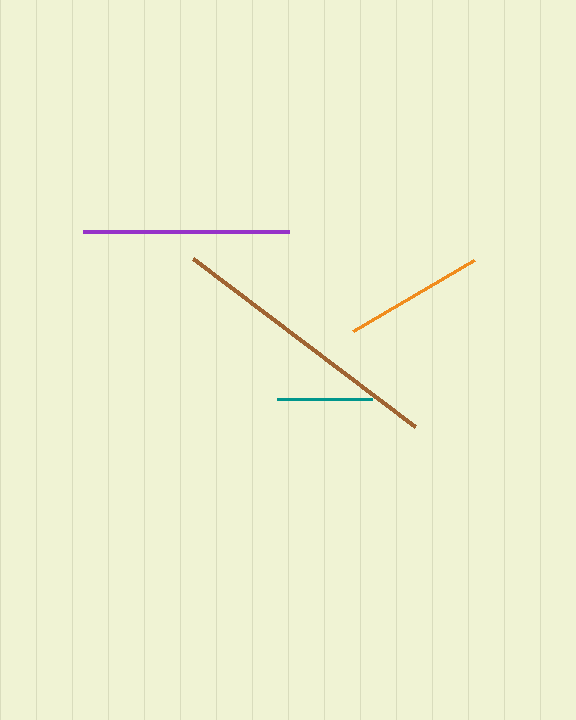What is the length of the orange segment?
The orange segment is approximately 140 pixels long.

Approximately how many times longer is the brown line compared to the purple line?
The brown line is approximately 1.4 times the length of the purple line.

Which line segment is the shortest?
The teal line is the shortest at approximately 95 pixels.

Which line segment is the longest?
The brown line is the longest at approximately 279 pixels.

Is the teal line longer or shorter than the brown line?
The brown line is longer than the teal line.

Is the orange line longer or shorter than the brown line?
The brown line is longer than the orange line.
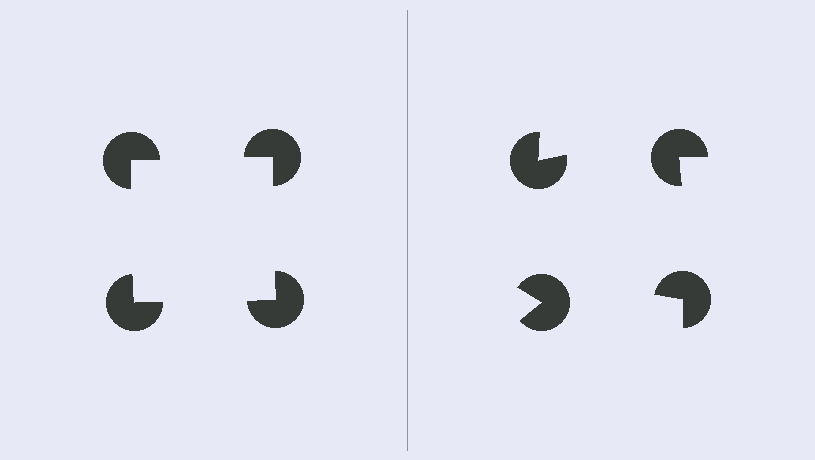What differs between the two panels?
The pac-man discs are positioned identically on both sides; only the wedge orientations differ. On the left they align to a square; on the right they are misaligned.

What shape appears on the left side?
An illusory square.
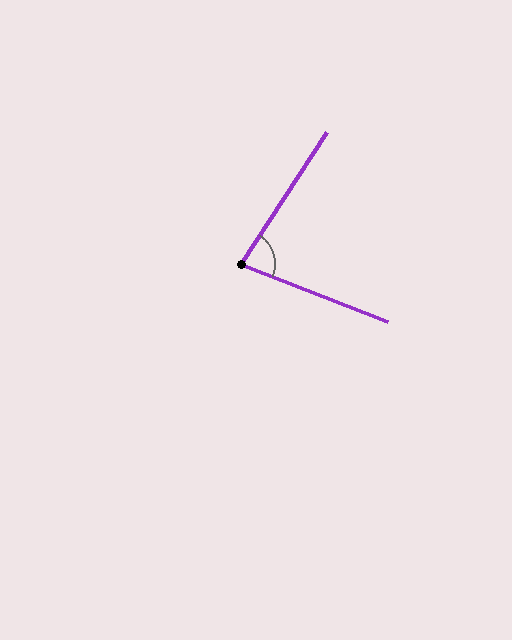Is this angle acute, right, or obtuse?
It is acute.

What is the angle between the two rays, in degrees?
Approximately 78 degrees.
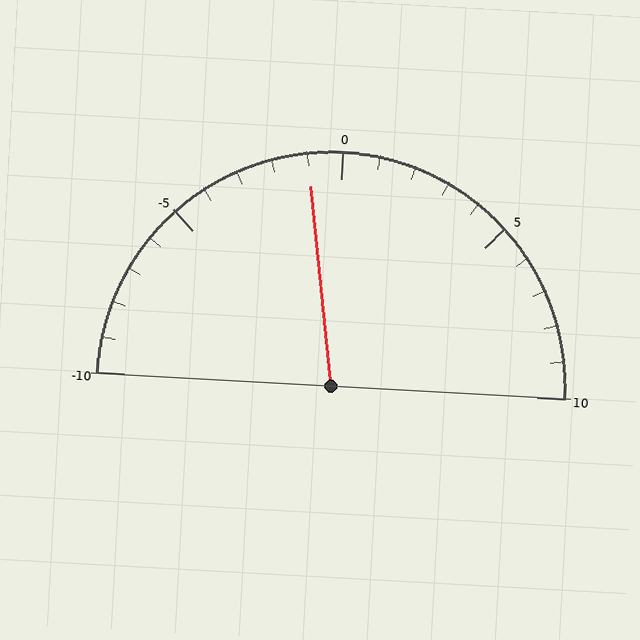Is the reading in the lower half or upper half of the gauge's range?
The reading is in the lower half of the range (-10 to 10).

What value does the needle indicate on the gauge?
The needle indicates approximately -1.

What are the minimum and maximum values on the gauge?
The gauge ranges from -10 to 10.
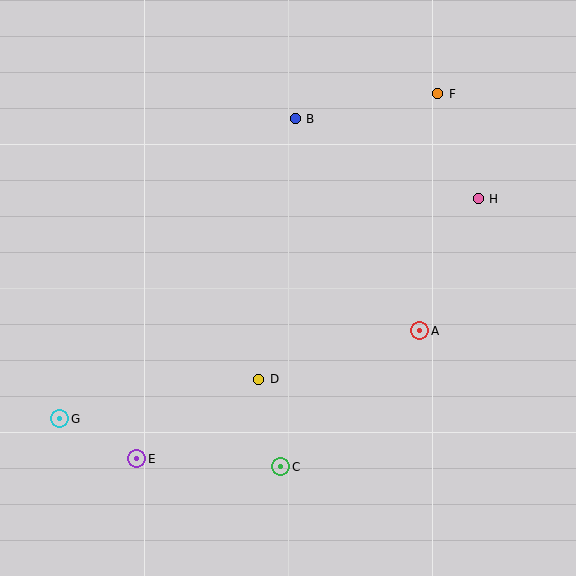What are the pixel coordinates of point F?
Point F is at (438, 94).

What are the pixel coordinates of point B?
Point B is at (295, 119).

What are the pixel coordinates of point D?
Point D is at (259, 380).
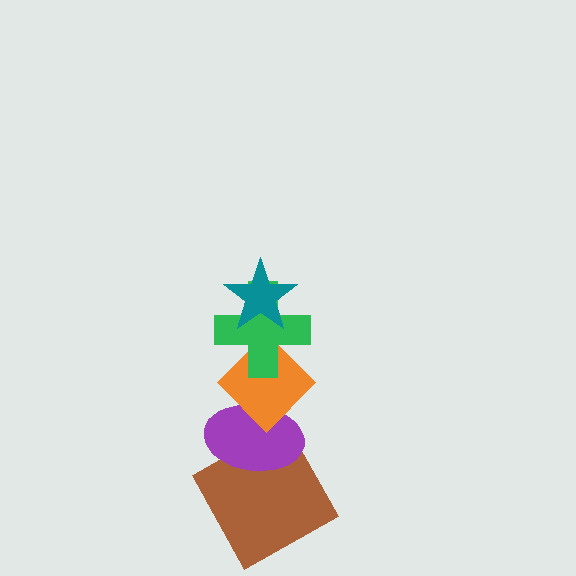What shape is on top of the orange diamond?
The green cross is on top of the orange diamond.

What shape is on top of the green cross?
The teal star is on top of the green cross.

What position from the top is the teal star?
The teal star is 1st from the top.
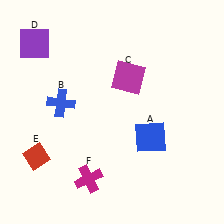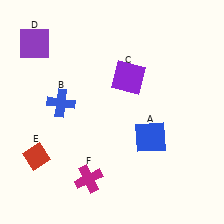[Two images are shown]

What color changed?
The square (C) changed from magenta in Image 1 to purple in Image 2.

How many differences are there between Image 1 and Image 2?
There is 1 difference between the two images.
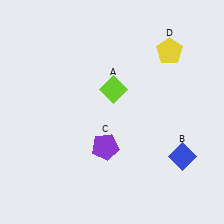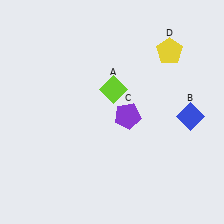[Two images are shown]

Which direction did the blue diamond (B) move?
The blue diamond (B) moved up.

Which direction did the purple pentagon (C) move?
The purple pentagon (C) moved up and to the right.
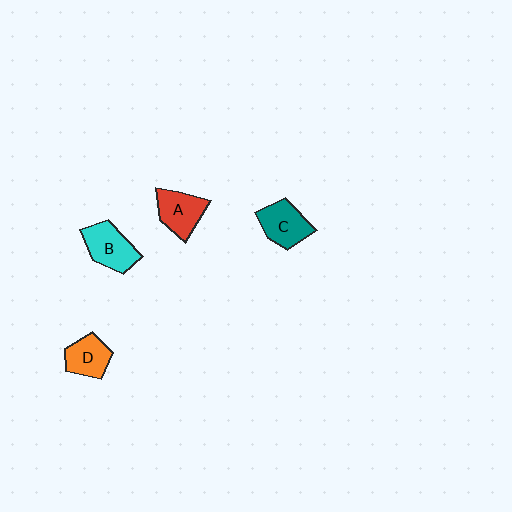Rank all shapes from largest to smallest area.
From largest to smallest: B (cyan), C (teal), A (red), D (orange).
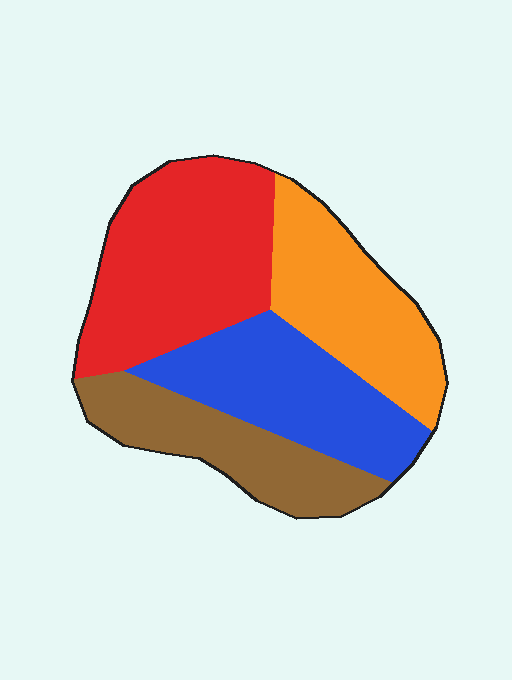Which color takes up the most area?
Red, at roughly 35%.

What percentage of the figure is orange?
Orange covers roughly 25% of the figure.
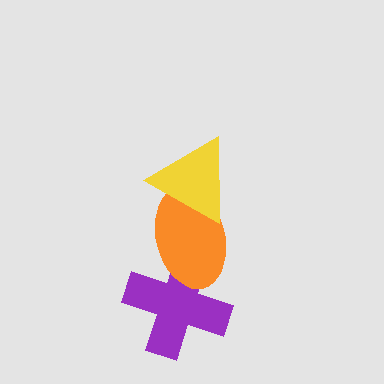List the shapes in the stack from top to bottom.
From top to bottom: the yellow triangle, the orange ellipse, the purple cross.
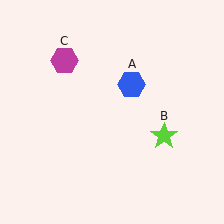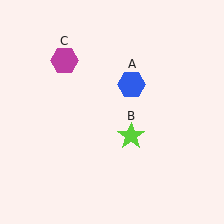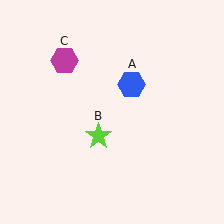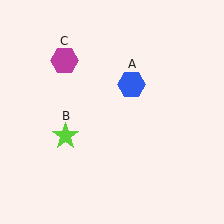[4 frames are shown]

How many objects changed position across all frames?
1 object changed position: lime star (object B).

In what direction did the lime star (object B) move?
The lime star (object B) moved left.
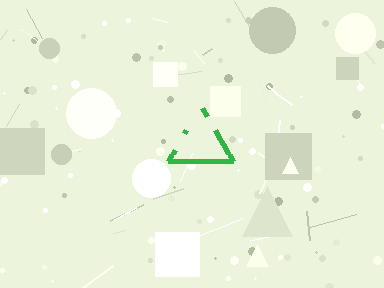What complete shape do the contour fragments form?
The contour fragments form a triangle.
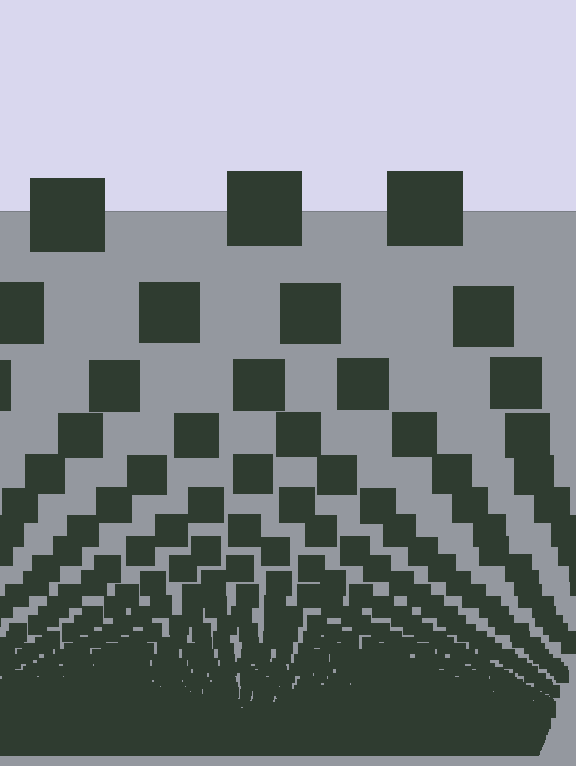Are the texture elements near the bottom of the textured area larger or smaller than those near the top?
Smaller. The gradient is inverted — elements near the bottom are smaller and denser.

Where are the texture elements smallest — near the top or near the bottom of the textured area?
Near the bottom.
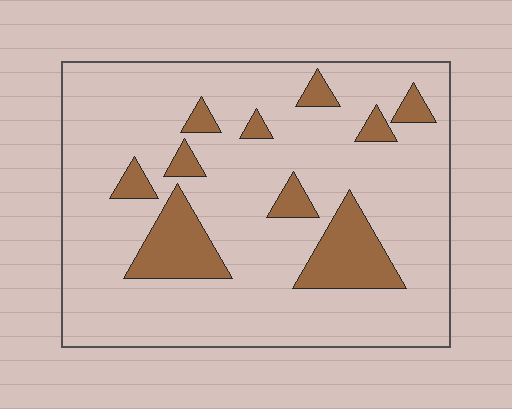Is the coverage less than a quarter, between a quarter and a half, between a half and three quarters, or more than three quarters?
Less than a quarter.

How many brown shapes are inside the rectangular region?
10.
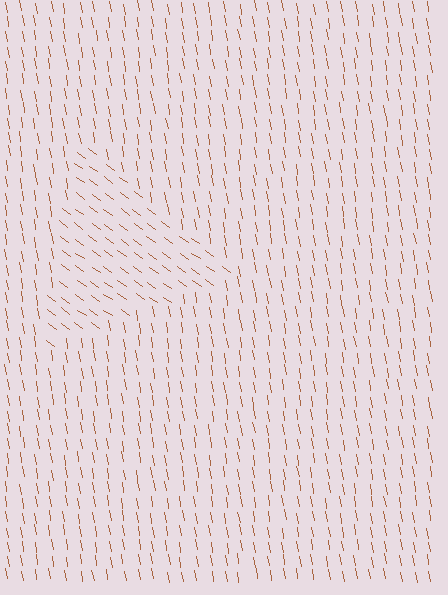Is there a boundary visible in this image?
Yes, there is a texture boundary formed by a change in line orientation.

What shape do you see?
I see a triangle.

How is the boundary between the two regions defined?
The boundary is defined purely by a change in line orientation (approximately 45 degrees difference). All lines are the same color and thickness.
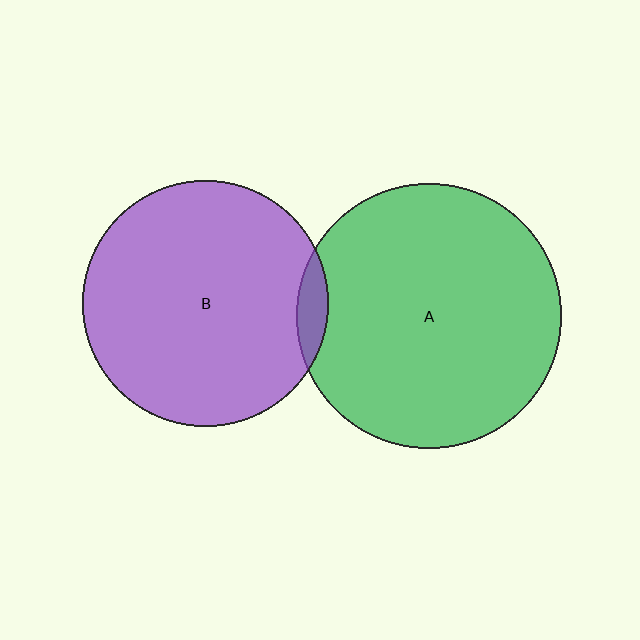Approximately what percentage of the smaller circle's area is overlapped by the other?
Approximately 5%.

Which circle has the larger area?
Circle A (green).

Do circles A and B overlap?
Yes.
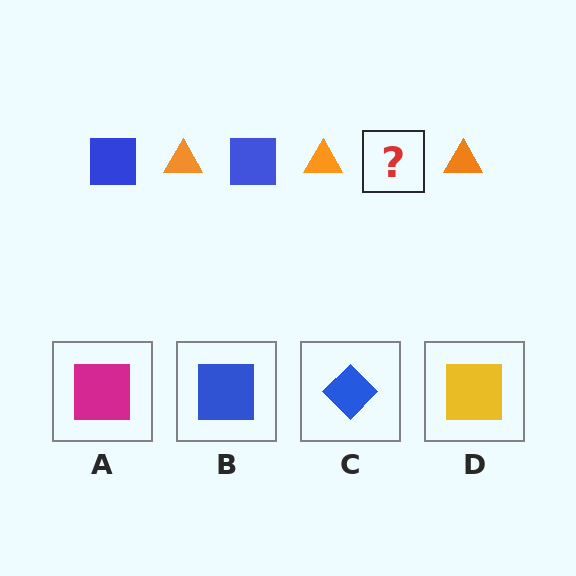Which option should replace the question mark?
Option B.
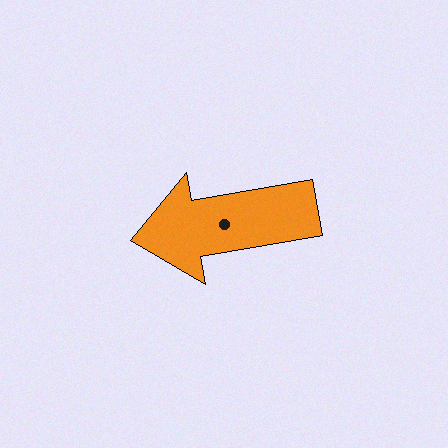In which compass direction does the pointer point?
West.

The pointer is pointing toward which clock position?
Roughly 9 o'clock.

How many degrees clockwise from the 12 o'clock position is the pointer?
Approximately 260 degrees.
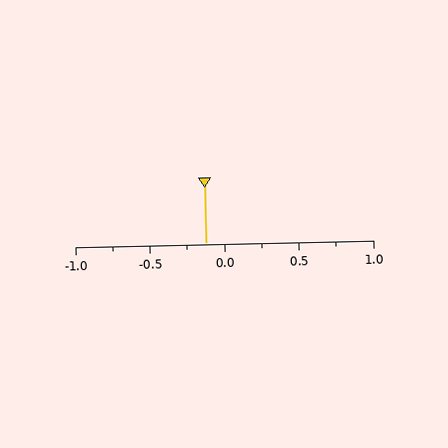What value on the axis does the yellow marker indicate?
The marker indicates approximately -0.12.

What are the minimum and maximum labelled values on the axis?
The axis runs from -1.0 to 1.0.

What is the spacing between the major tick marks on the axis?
The major ticks are spaced 0.5 apart.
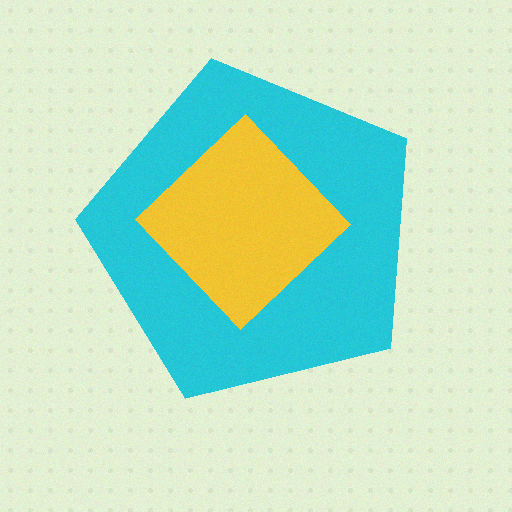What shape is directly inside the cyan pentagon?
The yellow diamond.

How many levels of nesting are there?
2.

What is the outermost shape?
The cyan pentagon.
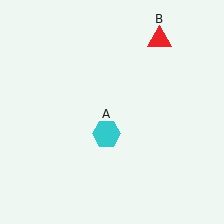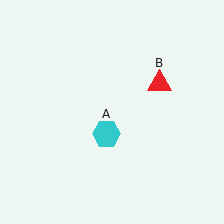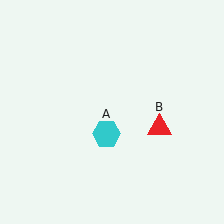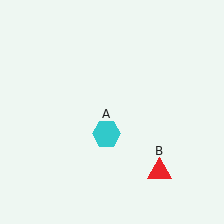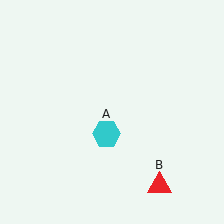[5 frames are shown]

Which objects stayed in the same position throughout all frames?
Cyan hexagon (object A) remained stationary.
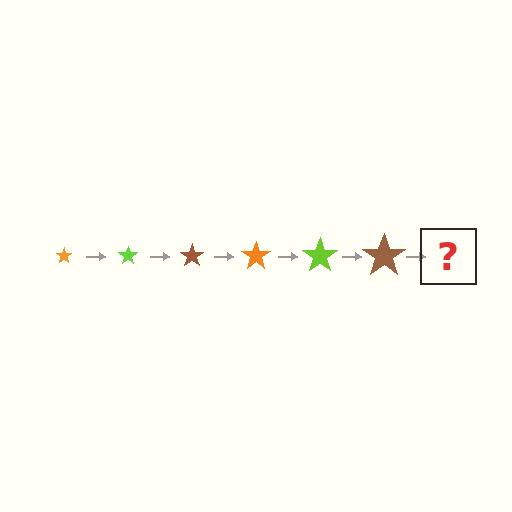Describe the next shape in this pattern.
It should be an orange star, larger than the previous one.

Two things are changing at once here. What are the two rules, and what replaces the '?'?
The two rules are that the star grows larger each step and the color cycles through orange, lime, and brown. The '?' should be an orange star, larger than the previous one.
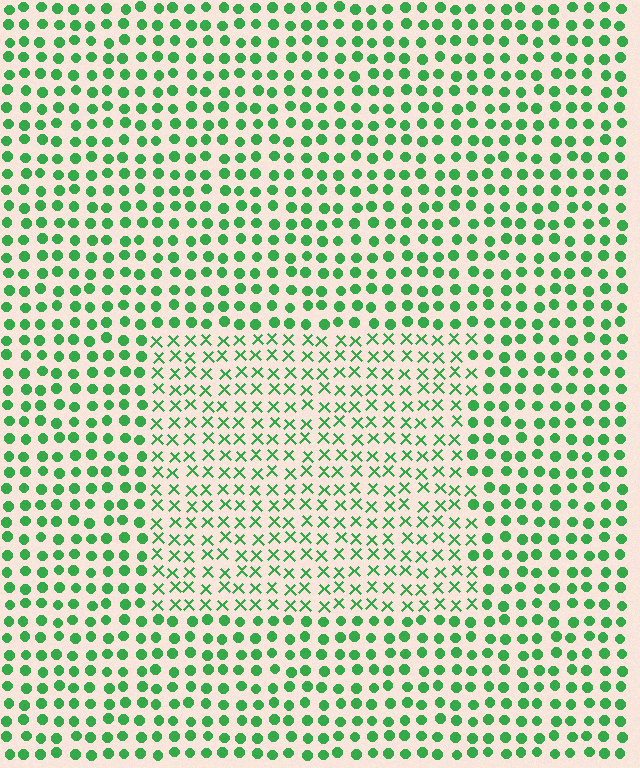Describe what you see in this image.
The image is filled with small green elements arranged in a uniform grid. A rectangle-shaped region contains X marks, while the surrounding area contains circles. The boundary is defined purely by the change in element shape.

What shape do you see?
I see a rectangle.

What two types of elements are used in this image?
The image uses X marks inside the rectangle region and circles outside it.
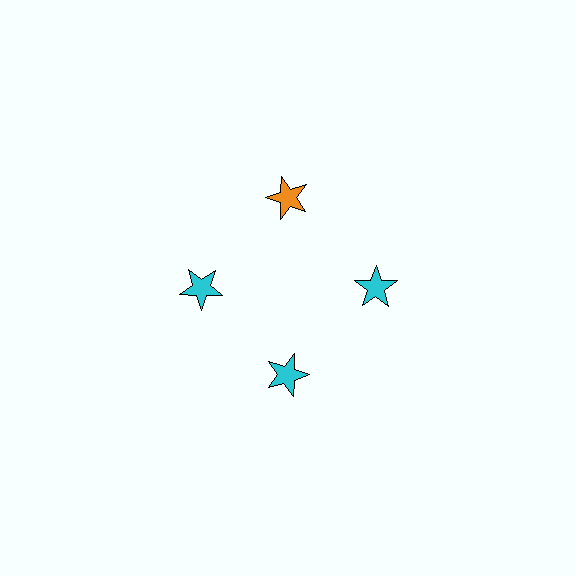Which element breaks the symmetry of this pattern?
The orange star at roughly the 12 o'clock position breaks the symmetry. All other shapes are cyan stars.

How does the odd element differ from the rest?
It has a different color: orange instead of cyan.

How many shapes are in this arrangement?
There are 4 shapes arranged in a ring pattern.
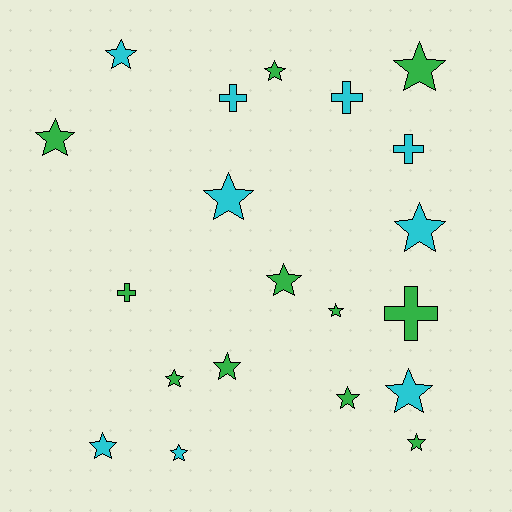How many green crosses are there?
------------
## [Requirement]
Quote in full the listing given above; the images are to be left out.

## [Problem solution]
What is the length of the orange segment?
The orange segment is approximately 140 pixels long.

Approximately how many times longer is the brown line compared to the purple line?
The brown line is approximately 1.4 times the length of the purple line.

Which line segment is the shortest?
The teal line is the shortest at approximately 95 pixels.

Which line segment is the longest?
The brown line is the longest at approximately 279 pixels.

Is the teal line longer or shorter than the brown line?
The brown line is longer than the teal line.

Is the orange line longer or shorter than the brown line?
The brown line is longer than the orange line.
What differs between the two panels?
The pac-man discs are positioned identically on both sides; only the wedge orientations differ. On the left they align to a square; on the right they are misaligned.

What shape appears on the left side?
An illusory square.
Is this angle acute, right, or obtuse?
It is acute.

What is the angle between the two rays, in degrees?
Approximately 78 degrees.
Is the reading in the lower half or upper half of the gauge's range?
The reading is in the lower half of the range (-10 to 10).

What value does the needle indicate on the gauge?
The needle indicates approximately -1.

What are the minimum and maximum values on the gauge?
The gauge ranges from -10 to 10.
What are the pixel coordinates of point F?
Point F is at (438, 94).

What are the pixel coordinates of point B?
Point B is at (295, 119).

What are the pixel coordinates of point D?
Point D is at (259, 380).
What shape is on top of the orange diamond?
The green cross is on top of the orange diamond.

What shape is on top of the green cross?
The teal star is on top of the green cross.

What position from the top is the teal star?
The teal star is 1st from the top.
[Two images are shown]

What color changed?
The square (C) changed from magenta in Image 1 to purple in Image 2.

How many differences are there between Image 1 and Image 2?
There is 1 difference between the two images.
[Two images are shown]

Which direction did the blue diamond (B) move?
The blue diamond (B) moved up.

Which direction did the purple pentagon (C) move?
The purple pentagon (C) moved up and to the right.
Rank all shapes from largest to smallest area.
From largest to smallest: B (cyan), C (teal), A (red), D (orange).
Which color takes up the most area?
Red, at roughly 35%.

What percentage of the figure is orange?
Orange covers roughly 25% of the figure.
List the shapes in the stack from top to bottom.
From top to bottom: the yellow triangle, the orange ellipse, the purple cross.
[4 frames are shown]

How many objects changed position across all frames?
1 object changed position: lime star (object B).

In what direction did the lime star (object B) move?
The lime star (object B) moved left.
What complete shape do the contour fragments form?
The contour fragments form a triangle.
Are the texture elements near the bottom of the textured area larger or smaller than those near the top?
Smaller. The gradient is inverted — elements near the bottom are smaller and denser.

Where are the texture elements smallest — near the top or near the bottom of the textured area?
Near the bottom.
Is the coverage less than a quarter, between a quarter and a half, between a half and three quarters, or more than three quarters?
Less than a quarter.

How many brown shapes are inside the rectangular region?
10.
Is there a boundary visible in this image?
Yes, there is a texture boundary formed by a change in line orientation.

What shape do you see?
I see a triangle.

How is the boundary between the two regions defined?
The boundary is defined purely by a change in line orientation (approximately 45 degrees difference). All lines are the same color and thickness.
Approximately what percentage of the smaller circle's area is overlapped by the other?
Approximately 5%.

Which circle has the larger area?
Circle A (green).

Do circles A and B overlap?
Yes.
Which option should replace the question mark?
Option B.
In which compass direction does the pointer point?
West.

The pointer is pointing toward which clock position?
Roughly 9 o'clock.

How many degrees clockwise from the 12 o'clock position is the pointer?
Approximately 260 degrees.
What value on the axis does the yellow marker indicate?
The marker indicates approximately -0.12.

What are the minimum and maximum labelled values on the axis?
The axis runs from -1.0 to 1.0.

What is the spacing between the major tick marks on the axis?
The major ticks are spaced 0.5 apart.
What shape is directly inside the cyan pentagon?
The yellow diamond.

How many levels of nesting are there?
2.

What is the outermost shape?
The cyan pentagon.
[5 frames are shown]

Which objects stayed in the same position throughout all frames?
Cyan hexagon (object A) remained stationary.
Describe the next shape in this pattern.
It should be an orange star, larger than the previous one.

Two things are changing at once here. What are the two rules, and what replaces the '?'?
The two rules are that the star grows larger each step and the color cycles through orange, lime, and brown. The '?' should be an orange star, larger than the previous one.
Describe what you see in this image.
The image is filled with small green elements arranged in a uniform grid. A rectangle-shaped region contains X marks, while the surrounding area contains circles. The boundary is defined purely by the change in element shape.

What shape do you see?
I see a rectangle.

What two types of elements are used in this image?
The image uses X marks inside the rectangle region and circles outside it.
Which element breaks the symmetry of this pattern?
The orange star at roughly the 12 o'clock position breaks the symmetry. All other shapes are cyan stars.

How does the odd element differ from the rest?
It has a different color: orange instead of cyan.

How many shapes are in this arrangement?
There are 4 shapes arranged in a ring pattern.
How many green crosses are there?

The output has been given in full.